### Work required
Leave the pictures out and print every record below exactly as it stands.

*-*-*

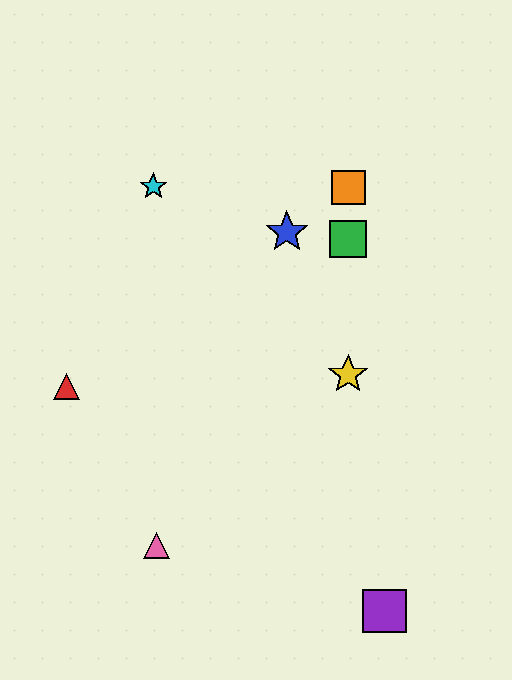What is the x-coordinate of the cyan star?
The cyan star is at x≈153.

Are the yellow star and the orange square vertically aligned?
Yes, both are at x≈348.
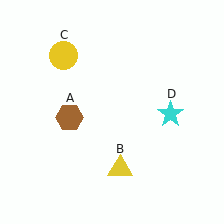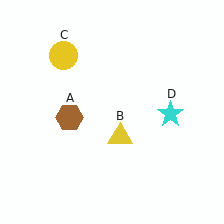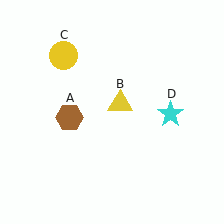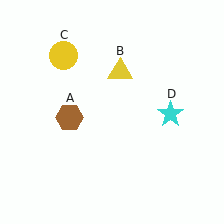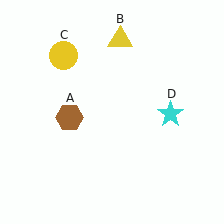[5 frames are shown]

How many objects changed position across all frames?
1 object changed position: yellow triangle (object B).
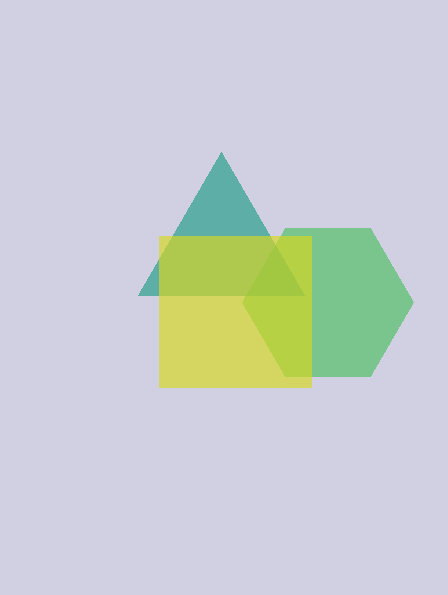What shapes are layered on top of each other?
The layered shapes are: a green hexagon, a teal triangle, a yellow square.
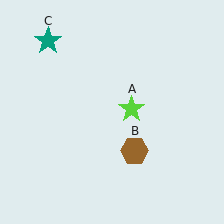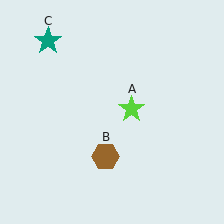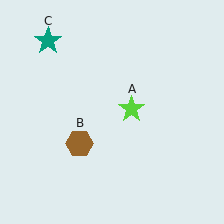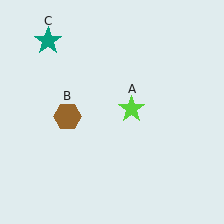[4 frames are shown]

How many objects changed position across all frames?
1 object changed position: brown hexagon (object B).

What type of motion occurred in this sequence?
The brown hexagon (object B) rotated clockwise around the center of the scene.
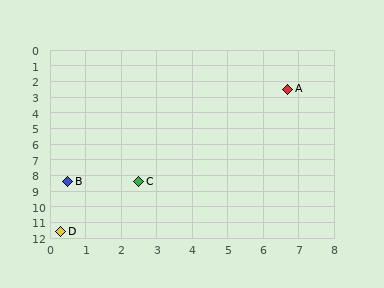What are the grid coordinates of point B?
Point B is at approximately (0.5, 8.4).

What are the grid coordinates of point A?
Point A is at approximately (6.7, 2.5).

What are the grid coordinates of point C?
Point C is at approximately (2.5, 8.4).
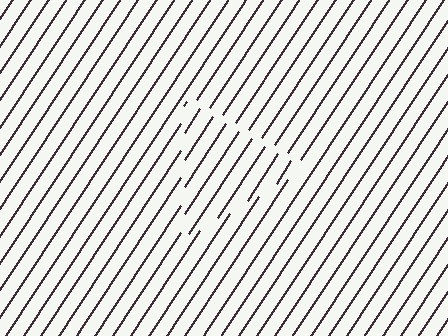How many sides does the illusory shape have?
3 sides — the line-ends trace a triangle.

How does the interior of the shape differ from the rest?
The interior of the shape contains the same grating, shifted by half a period — the contour is defined by the phase discontinuity where line-ends from the inner and outer gratings abut.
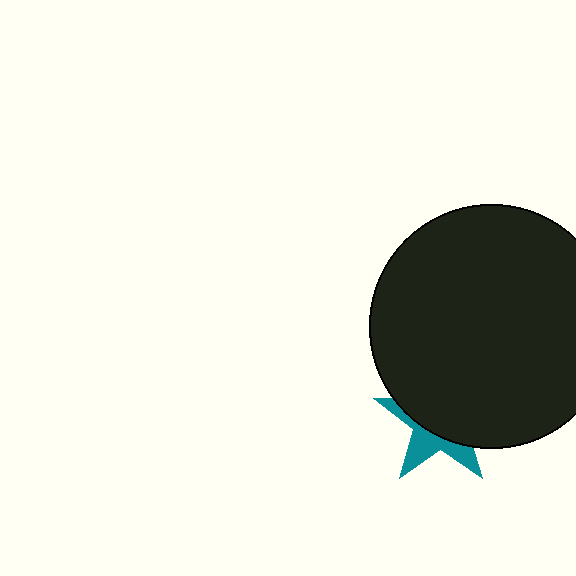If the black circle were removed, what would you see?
You would see the complete teal star.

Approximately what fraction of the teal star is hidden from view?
Roughly 64% of the teal star is hidden behind the black circle.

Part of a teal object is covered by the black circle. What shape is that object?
It is a star.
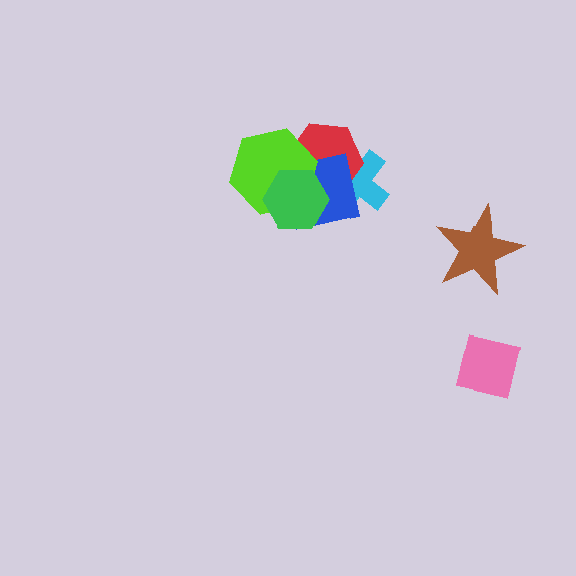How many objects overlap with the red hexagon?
4 objects overlap with the red hexagon.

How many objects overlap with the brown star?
0 objects overlap with the brown star.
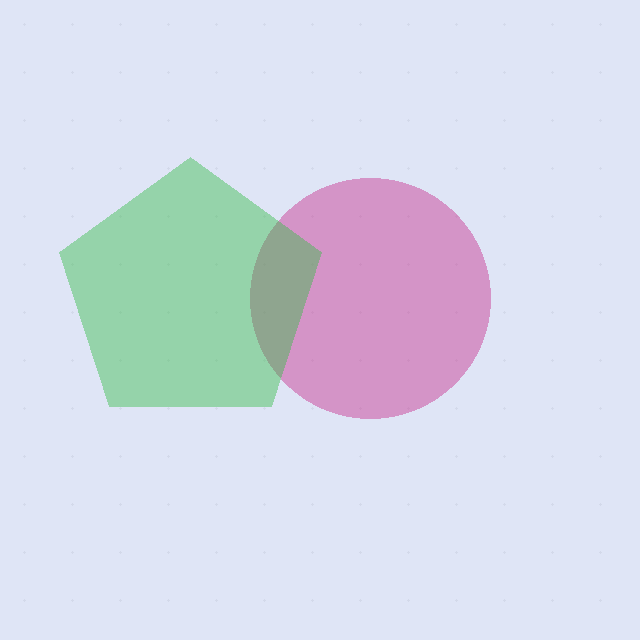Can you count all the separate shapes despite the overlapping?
Yes, there are 2 separate shapes.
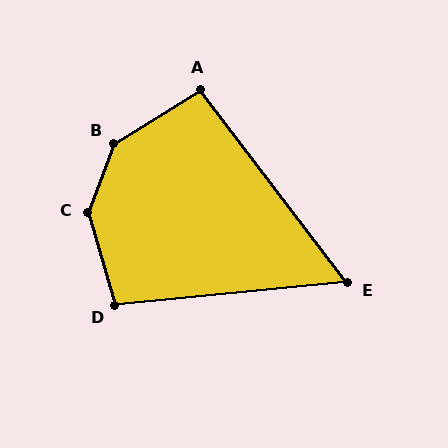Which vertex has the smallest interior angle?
E, at approximately 58 degrees.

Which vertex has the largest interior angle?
C, at approximately 144 degrees.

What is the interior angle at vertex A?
Approximately 95 degrees (obtuse, close to a right angle).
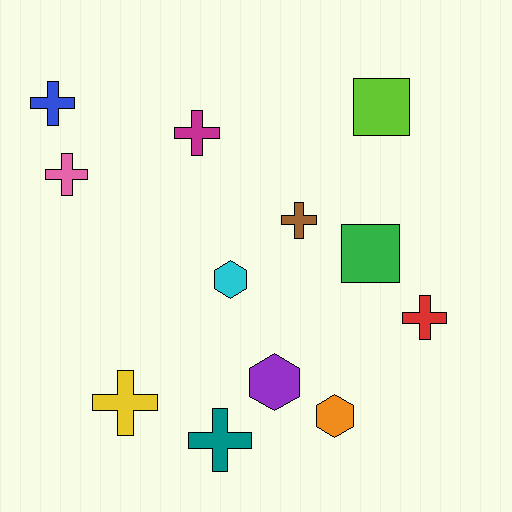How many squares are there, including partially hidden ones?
There are 2 squares.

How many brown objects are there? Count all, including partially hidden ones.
There is 1 brown object.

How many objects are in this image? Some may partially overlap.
There are 12 objects.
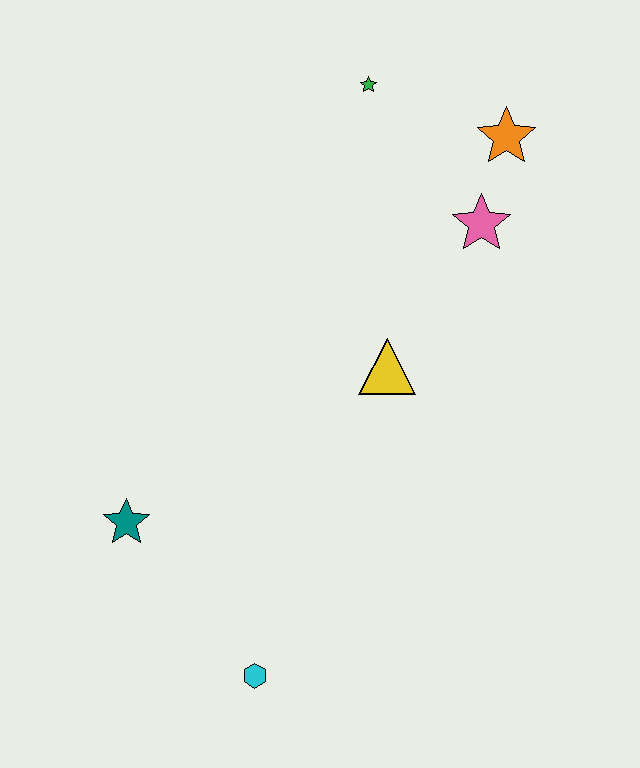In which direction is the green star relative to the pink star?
The green star is above the pink star.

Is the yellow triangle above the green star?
No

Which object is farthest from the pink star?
The cyan hexagon is farthest from the pink star.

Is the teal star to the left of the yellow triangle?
Yes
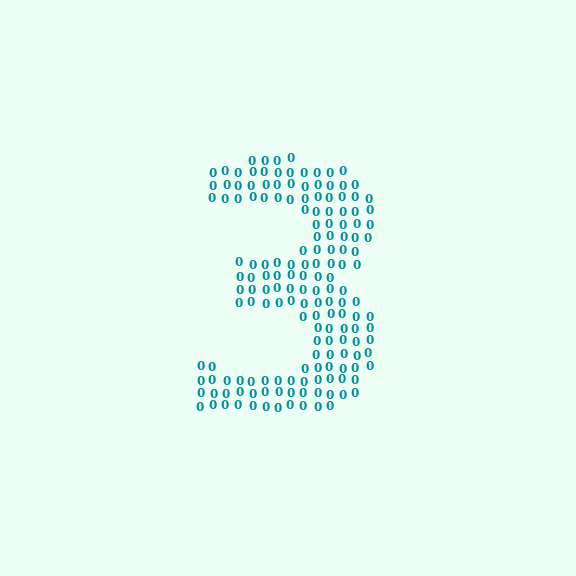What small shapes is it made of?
It is made of small digit 0's.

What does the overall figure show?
The overall figure shows the digit 3.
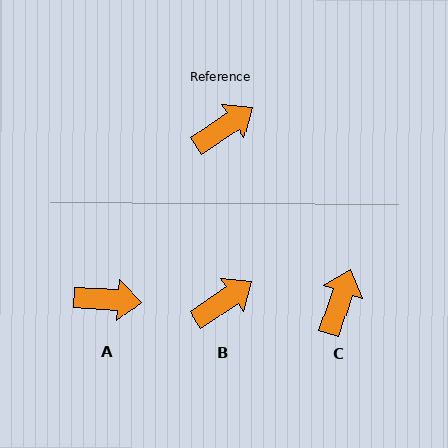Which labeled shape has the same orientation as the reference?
B.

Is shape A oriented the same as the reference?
No, it is off by about 38 degrees.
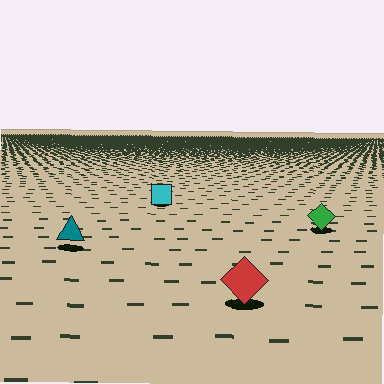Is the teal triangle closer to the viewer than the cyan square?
Yes. The teal triangle is closer — you can tell from the texture gradient: the ground texture is coarser near it.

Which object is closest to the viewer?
The red diamond is closest. The texture marks near it are larger and more spread out.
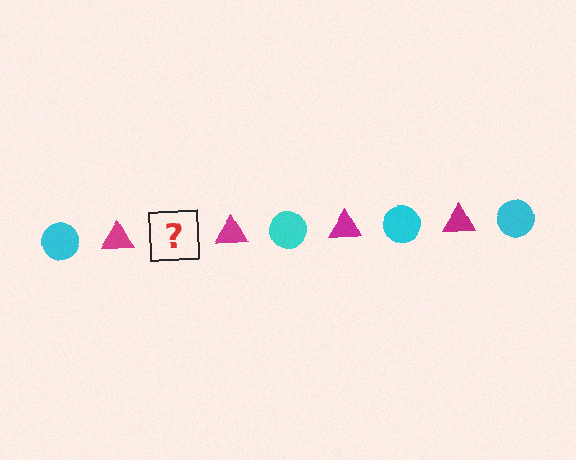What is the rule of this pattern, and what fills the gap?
The rule is that the pattern alternates between cyan circle and magenta triangle. The gap should be filled with a cyan circle.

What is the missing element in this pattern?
The missing element is a cyan circle.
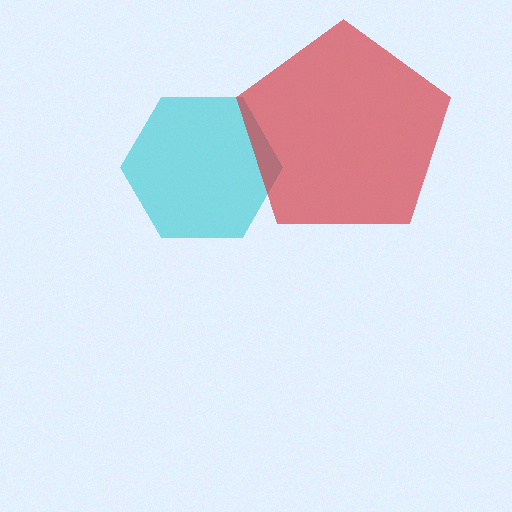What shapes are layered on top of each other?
The layered shapes are: a cyan hexagon, a red pentagon.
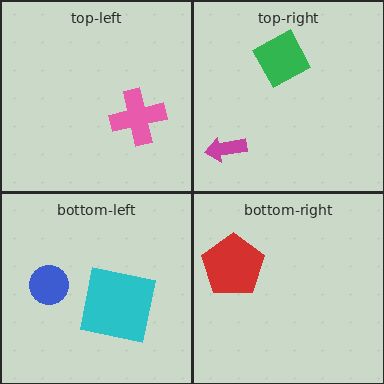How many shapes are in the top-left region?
1.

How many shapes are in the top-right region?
2.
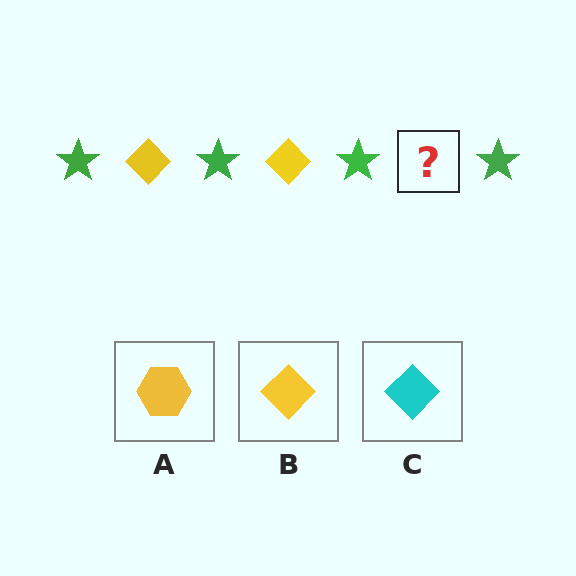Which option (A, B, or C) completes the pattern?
B.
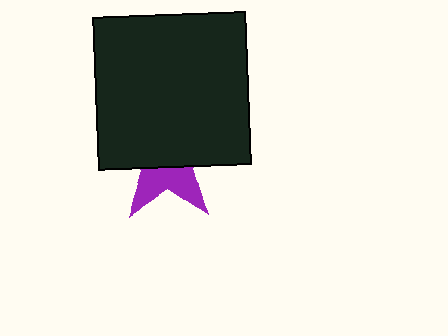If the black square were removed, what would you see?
You would see the complete purple star.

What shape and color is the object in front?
The object in front is a black square.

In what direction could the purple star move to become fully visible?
The purple star could move down. That would shift it out from behind the black square entirely.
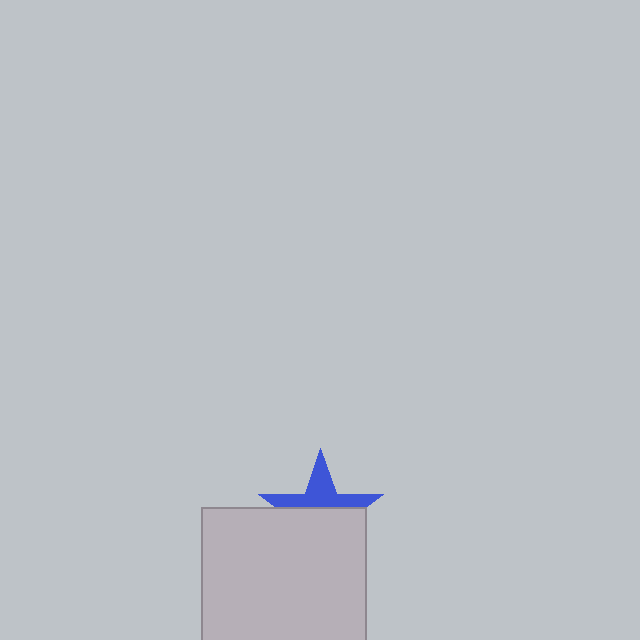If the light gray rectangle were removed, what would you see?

*-*-*

### Answer to this exercise
What is the x-coordinate of the cyan star?
The cyan star is at x≈153.

Are the yellow star and the orange square vertically aligned?
Yes, both are at x≈348.
[5 frames are shown]

How many objects changed position across all frames?
1 object changed position: yellow triangle (object B).
What shapes are layered on top of each other?
The layered shapes are: a green hexagon, a teal triangle, a yellow square.
[4 frames are shown]

How many objects changed position across all frames?
1 object changed position: brown hexagon (object B).

What type of motion occurred in this sequence?
The brown hexagon (object B) rotated clockwise around the center of the scene.
What are the grid coordinates of point B?
Point B is at approximately (0.5, 8.4).

What are the grid coordinates of point A?
Point A is at approximately (6.7, 2.5).

What are the grid coordinates of point C?
Point C is at approximately (2.5, 8.4).
How many sides does the illusory shape have?
3 sides — the line-ends trace a triangle.

How does the interior of the shape differ from the rest?
The interior of the shape contains the same grating, shifted by half a period — the contour is defined by the phase discontinuity where line-ends from the inner and outer gratings abut.
If the black circle were removed, what would you see?
You would see the complete teal star.

Approximately what fraction of the teal star is hidden from view?
Roughly 64% of the teal star is hidden behind the black circle.

Part of a teal object is covered by the black circle. What shape is that object?
It is a star.
How many objects overlap with the red hexagon?
4 objects overlap with the red hexagon.

How many objects overlap with the brown star?
0 objects overlap with the brown star.
Can you count all the separate shapes despite the overlapping?
Yes, there are 2 separate shapes.
Which vertex has the smallest interior angle?
E, at approximately 58 degrees.

Which vertex has the largest interior angle?
C, at approximately 144 degrees.

What is the interior angle at vertex A?
Approximately 95 degrees (obtuse, close to a right angle).
How many squares are there, including partially hidden ones?
There are 2 squares.

How many brown objects are there? Count all, including partially hidden ones.
There is 1 brown object.

How many objects are in this image? Some may partially overlap.
There are 12 objects.
In which direction is the green star relative to the pink star?
The green star is above the pink star.

Is the yellow triangle above the green star?
No

Which object is farthest from the pink star?
The cyan hexagon is farthest from the pink star.

Is the teal star to the left of the yellow triangle?
Yes
What small shapes is it made of?
It is made of small digit 0's.

What does the overall figure show?
The overall figure shows the digit 3.
Which labeled shape has the same orientation as the reference?
B.

Is shape A oriented the same as the reference?
No, it is off by about 38 degrees.
Is the teal triangle closer to the viewer than the cyan square?
Yes. The teal triangle is closer — you can tell from the texture gradient: the ground texture is coarser near it.

Which object is closest to the viewer?
The red diamond is closest. The texture marks near it are larger and more spread out.
What is the rule of this pattern, and what fills the gap?
The rule is that the pattern alternates between cyan circle and magenta triangle. The gap should be filled with a cyan circle.

What is the missing element in this pattern?
The missing element is a cyan circle.
What shapes are layered on top of each other?
The layered shapes are: a cyan hexagon, a red pentagon.
How many shapes are in the top-left region?
1.

How many shapes are in the top-right region?
2.
Which option (A, B, or C) completes the pattern?
B.
If the black square were removed, what would you see?
You would see the complete purple star.

What shape and color is the object in front?
The object in front is a black square.

In what direction could the purple star move to become fully visible?
The purple star could move down. That would shift it out from behind the black square entirely.
If the light gray rectangle were removed, what would you see?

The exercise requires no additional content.